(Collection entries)

____

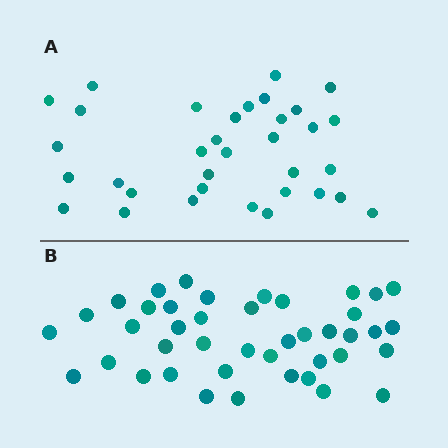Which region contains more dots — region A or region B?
Region B (the bottom region) has more dots.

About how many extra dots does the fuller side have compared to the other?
Region B has roughly 8 or so more dots than region A.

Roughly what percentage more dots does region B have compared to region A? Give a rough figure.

____

■ **Your instructions**
Write out the material above once more, exactly as it reads, with no pictures.

■ **Answer to the task**
Which region contains more dots — region A or region B?
Region B (the bottom region) has more dots.

About how many extra dots does the fuller side have compared to the other?
Region B has roughly 8 or so more dots than region A.

Roughly what percentage more dots does region B have compared to region A? Give a rough figure.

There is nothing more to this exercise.